··· Task material

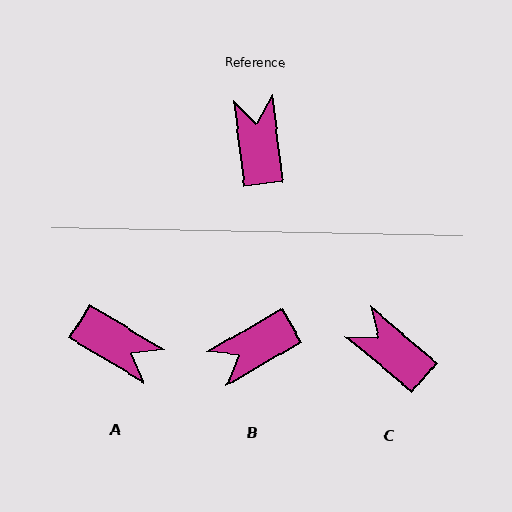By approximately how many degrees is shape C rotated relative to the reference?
Approximately 43 degrees counter-clockwise.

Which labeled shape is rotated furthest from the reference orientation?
A, about 128 degrees away.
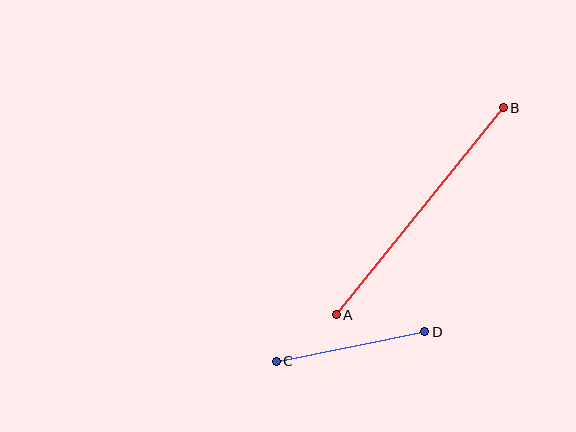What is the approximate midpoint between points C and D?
The midpoint is at approximately (351, 347) pixels.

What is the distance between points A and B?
The distance is approximately 266 pixels.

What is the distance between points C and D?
The distance is approximately 151 pixels.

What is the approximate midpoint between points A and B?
The midpoint is at approximately (420, 211) pixels.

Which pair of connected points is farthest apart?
Points A and B are farthest apart.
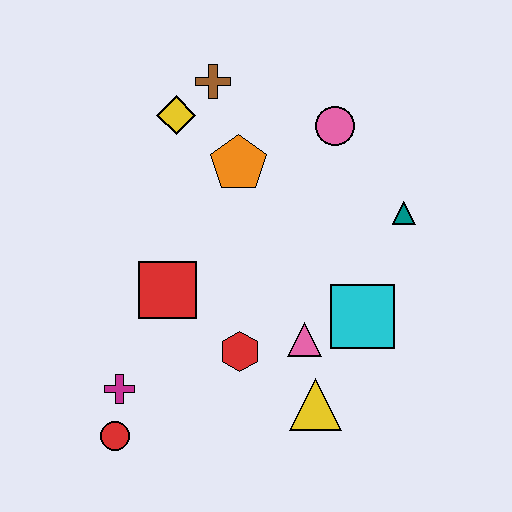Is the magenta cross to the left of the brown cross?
Yes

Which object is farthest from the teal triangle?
The red circle is farthest from the teal triangle.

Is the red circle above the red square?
No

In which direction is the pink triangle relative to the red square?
The pink triangle is to the right of the red square.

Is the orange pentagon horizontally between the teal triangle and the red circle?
Yes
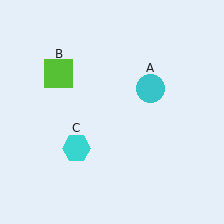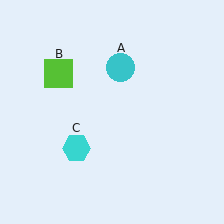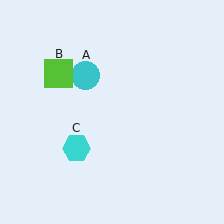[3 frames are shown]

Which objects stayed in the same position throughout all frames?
Lime square (object B) and cyan hexagon (object C) remained stationary.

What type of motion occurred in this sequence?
The cyan circle (object A) rotated counterclockwise around the center of the scene.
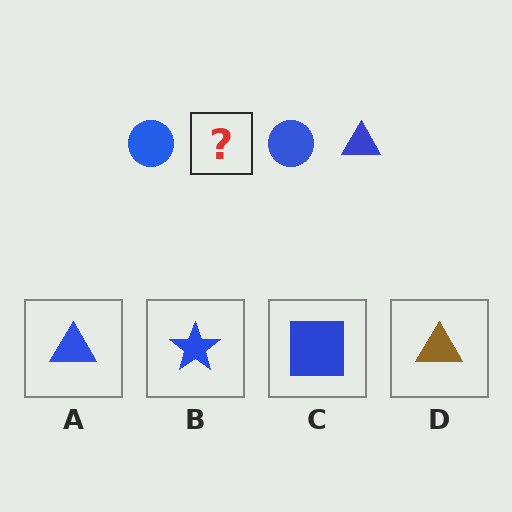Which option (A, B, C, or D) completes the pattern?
A.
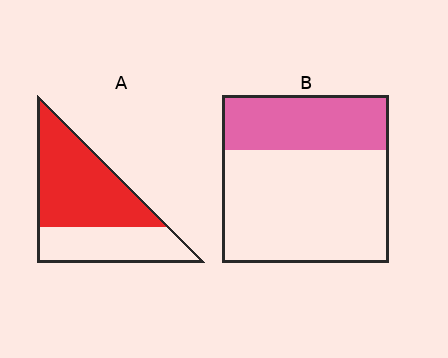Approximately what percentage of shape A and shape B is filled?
A is approximately 60% and B is approximately 35%.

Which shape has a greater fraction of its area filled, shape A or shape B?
Shape A.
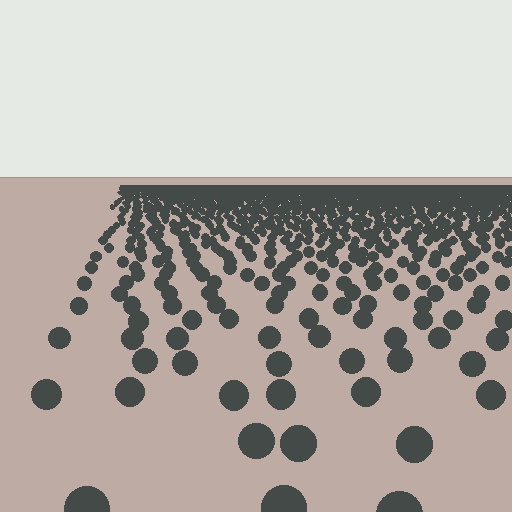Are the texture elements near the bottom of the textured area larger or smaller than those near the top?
Larger. Near the bottom, elements are closer to the viewer and appear at a bigger on-screen size.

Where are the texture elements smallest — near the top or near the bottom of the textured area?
Near the top.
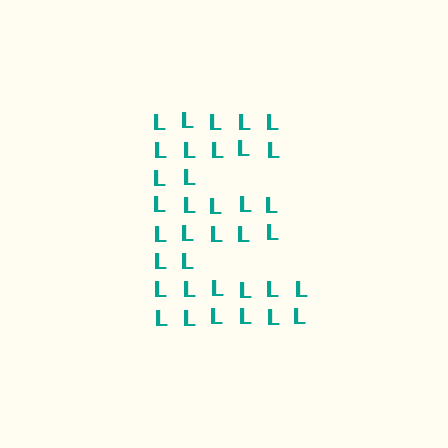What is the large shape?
The large shape is the letter E.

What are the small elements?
The small elements are letter L's.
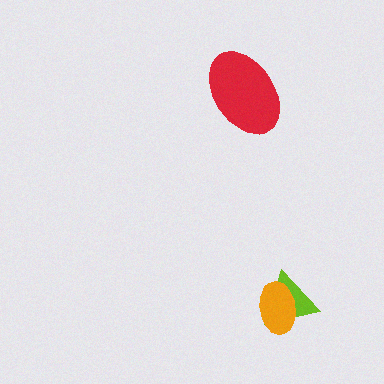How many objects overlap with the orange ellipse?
1 object overlaps with the orange ellipse.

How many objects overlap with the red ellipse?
0 objects overlap with the red ellipse.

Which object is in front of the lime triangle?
The orange ellipse is in front of the lime triangle.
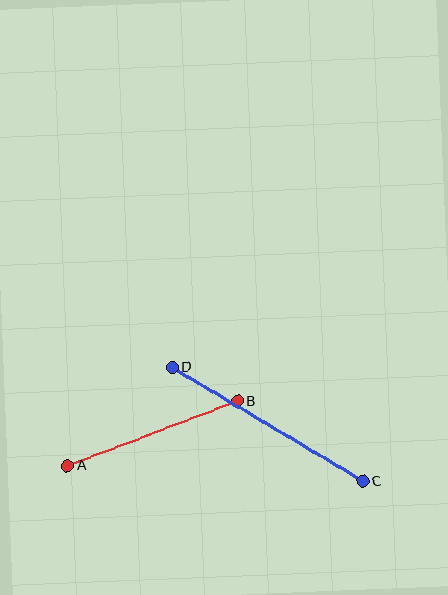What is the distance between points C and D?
The distance is approximately 222 pixels.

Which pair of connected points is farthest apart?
Points C and D are farthest apart.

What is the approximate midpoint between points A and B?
The midpoint is at approximately (152, 433) pixels.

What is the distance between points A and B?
The distance is approximately 182 pixels.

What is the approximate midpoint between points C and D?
The midpoint is at approximately (267, 424) pixels.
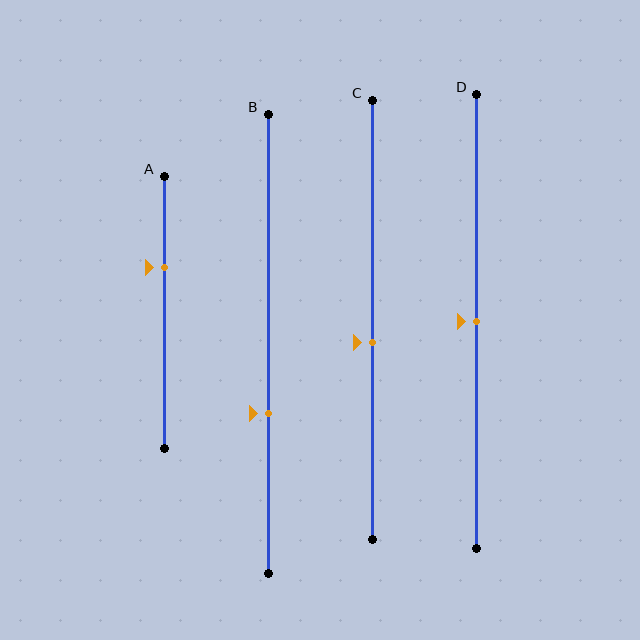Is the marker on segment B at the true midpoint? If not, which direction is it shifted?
No, the marker on segment B is shifted downward by about 15% of the segment length.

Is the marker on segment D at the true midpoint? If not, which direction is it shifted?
Yes, the marker on segment D is at the true midpoint.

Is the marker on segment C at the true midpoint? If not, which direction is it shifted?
No, the marker on segment C is shifted downward by about 5% of the segment length.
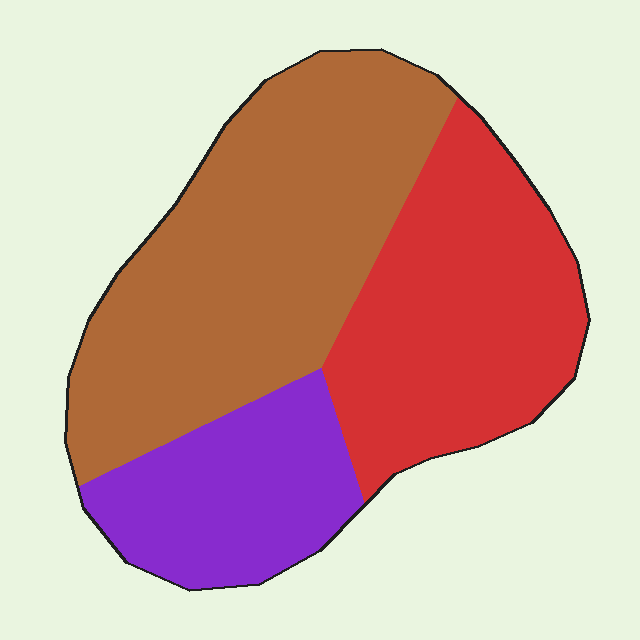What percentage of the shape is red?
Red takes up about one third (1/3) of the shape.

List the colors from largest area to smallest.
From largest to smallest: brown, red, purple.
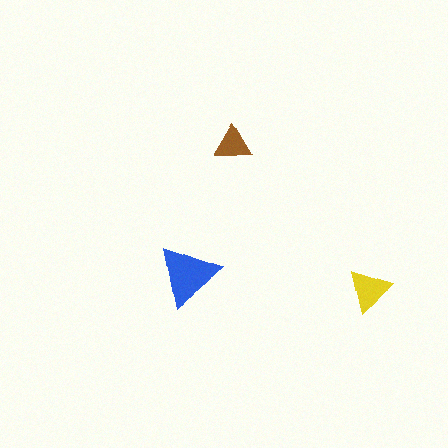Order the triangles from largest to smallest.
the blue one, the yellow one, the brown one.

······

> _What is needed_:
Every entry must be written out exactly, with all pictures left out.

> _Exercise answer_:
By approximately how many degrees is shape C rotated relative to the reference?
Approximately 43 degrees counter-clockwise.

Which labeled shape is rotated furthest from the reference orientation?
A, about 128 degrees away.
What is the approximate midpoint between points C and D?
The midpoint is at approximately (351, 347) pixels.

What is the distance between points A and B?
The distance is approximately 266 pixels.

What is the distance between points C and D?
The distance is approximately 151 pixels.

What is the approximate midpoint between points A and B?
The midpoint is at approximately (420, 211) pixels.

Which pair of connected points is farthest apart?
Points A and B are farthest apart.
Is the magenta cross to the left of the brown cross?
Yes

Which object is farthest from the teal triangle?
The red circle is farthest from the teal triangle.

Is the red circle above the red square?
No

In which direction is the pink triangle relative to the red square?
The pink triangle is to the right of the red square.

Is the orange pentagon horizontally between the teal triangle and the red circle?
Yes
[3 frames are shown]

Which objects stayed in the same position throughout all frames?
Lime square (object B) and cyan hexagon (object C) remained stationary.

What type of motion occurred in this sequence?
The cyan circle (object A) rotated counterclockwise around the center of the scene.
Which option (A, B, C, or D) completes the pattern?
A.
Approximately what percentage of shape A and shape B is filled?
A is approximately 60% and B is approximately 35%.

Which shape has a greater fraction of its area filled, shape A or shape B?
Shape A.
Are the texture elements near the bottom of the textured area larger or smaller than those near the top?
Larger. Near the bottom, elements are closer to the viewer and appear at a bigger on-screen size.

Where are the texture elements smallest — near the top or near the bottom of the textured area?
Near the top.
What is the large shape?
The large shape is the letter E.

What are the small elements?
The small elements are letter L's.
How many objects overlap with the orange ellipse?
1 object overlaps with the orange ellipse.

How many objects overlap with the red ellipse?
0 objects overlap with the red ellipse.

Which object is in front of the lime triangle?
The orange ellipse is in front of the lime triangle.
What is the distance between points C and D?
The distance is approximately 222 pixels.

Which pair of connected points is farthest apart?
Points C and D are farthest apart.

What is the approximate midpoint between points A and B?
The midpoint is at approximately (152, 433) pixels.

What is the distance between points A and B?
The distance is approximately 182 pixels.

What is the approximate midpoint between points C and D?
The midpoint is at approximately (267, 424) pixels.
Is the marker on segment B at the true midpoint? If not, which direction is it shifted?
No, the marker on segment B is shifted downward by about 15% of the segment length.

Is the marker on segment D at the true midpoint? If not, which direction is it shifted?
Yes, the marker on segment D is at the true midpoint.

Is the marker on segment C at the true midpoint? If not, which direction is it shifted?
No, the marker on segment C is shifted downward by about 5% of the segment length.
What percentage of the shape is red?
Red takes up about one third (1/3) of the shape.

List the colors from largest area to smallest.
From largest to smallest: brown, red, purple.
Order the triangles from largest to smallest.
the blue one, the yellow one, the brown one.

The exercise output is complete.